Task directions: Transcribe the lines below verbatim, skipping the images.

Given data:

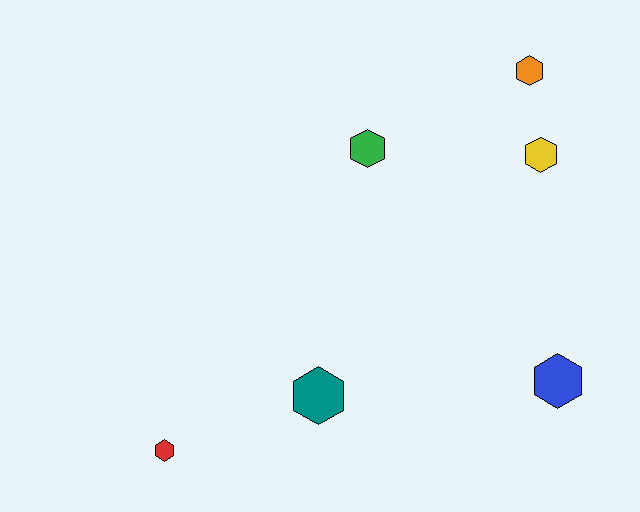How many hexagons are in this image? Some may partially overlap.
There are 6 hexagons.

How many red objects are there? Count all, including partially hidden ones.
There is 1 red object.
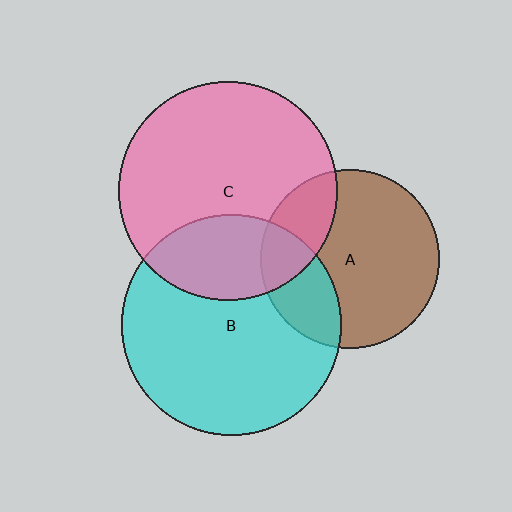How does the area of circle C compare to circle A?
Approximately 1.5 times.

Response:
How many hexagons are in this image? Some may partially overlap.
There are 6 hexagons.

How many red objects are there? Count all, including partially hidden ones.
There is 1 red object.
How does the area of circle C compare to circle A?
Approximately 1.5 times.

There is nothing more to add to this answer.